◆ **Your task**:
Drop the pictures and extract exactly the lines from the one that contains "How many powers" through the end of the material.

◆ **Data extract**:
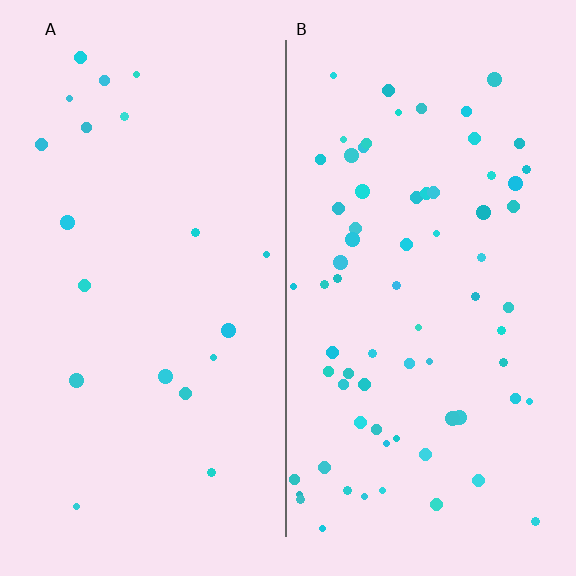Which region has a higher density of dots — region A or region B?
B (the right).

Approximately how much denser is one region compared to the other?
Approximately 3.6× — region B over region A.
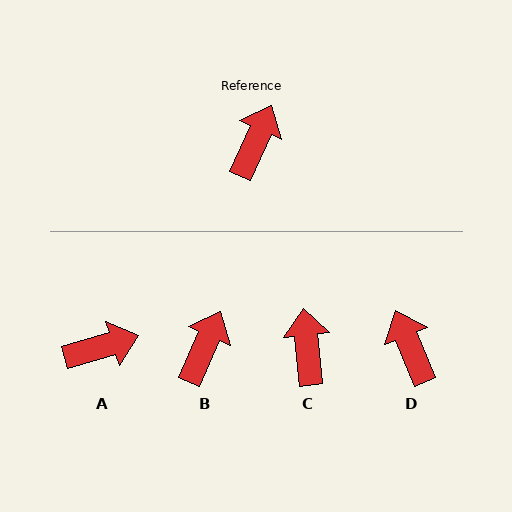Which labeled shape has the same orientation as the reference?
B.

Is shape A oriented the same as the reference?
No, it is off by about 49 degrees.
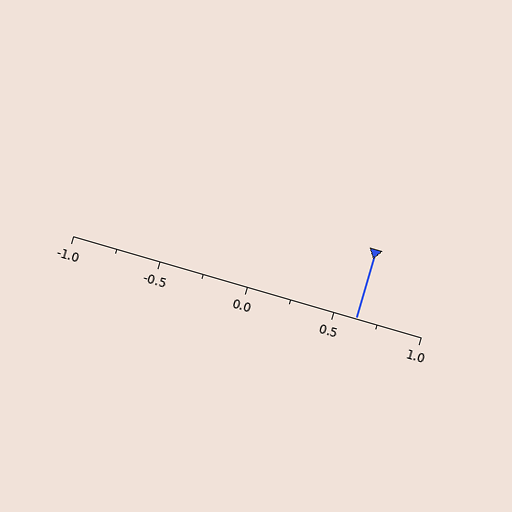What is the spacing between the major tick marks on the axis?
The major ticks are spaced 0.5 apart.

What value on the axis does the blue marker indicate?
The marker indicates approximately 0.62.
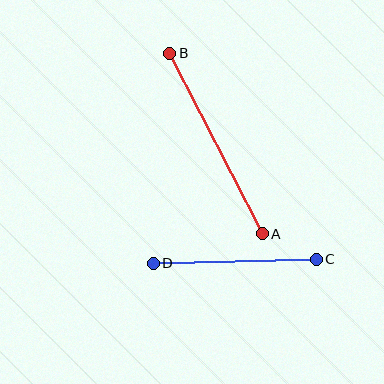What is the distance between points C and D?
The distance is approximately 163 pixels.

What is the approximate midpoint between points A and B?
The midpoint is at approximately (216, 143) pixels.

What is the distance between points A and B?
The distance is approximately 203 pixels.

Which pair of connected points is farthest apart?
Points A and B are farthest apart.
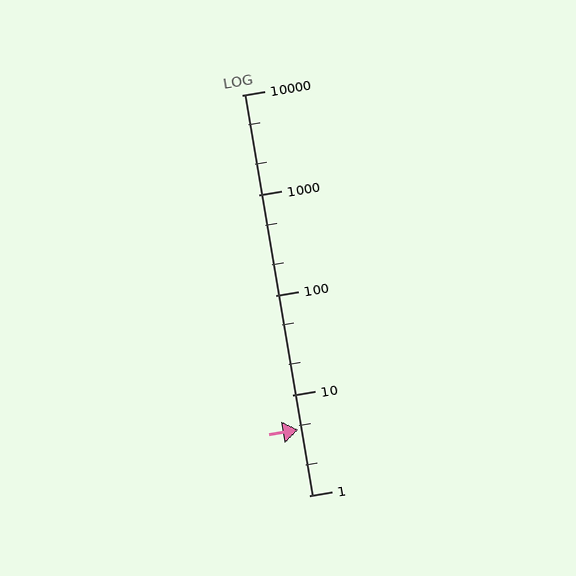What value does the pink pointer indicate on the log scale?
The pointer indicates approximately 4.5.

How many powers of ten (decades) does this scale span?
The scale spans 4 decades, from 1 to 10000.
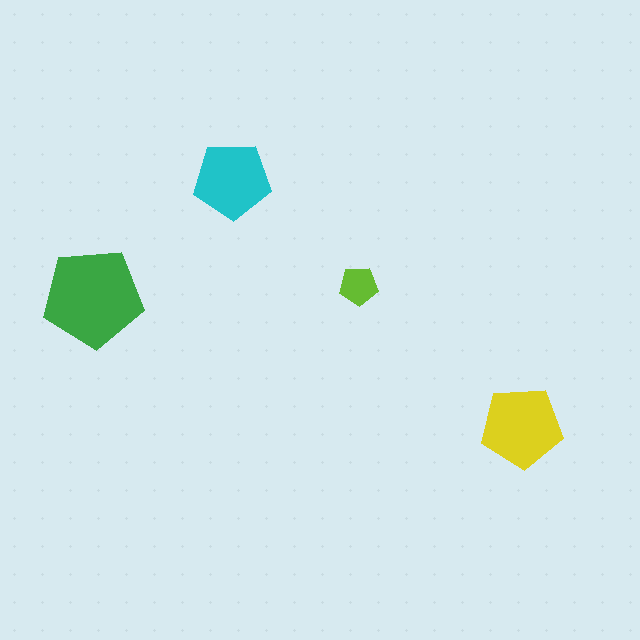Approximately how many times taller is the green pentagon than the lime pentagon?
About 2.5 times taller.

◆ **Exercise response**:
How many powers of ten (decades) does this scale span?
The scale spans 4 decades, from 1 to 10000.
Approximately how many times taller is the green pentagon than the lime pentagon?
About 2.5 times taller.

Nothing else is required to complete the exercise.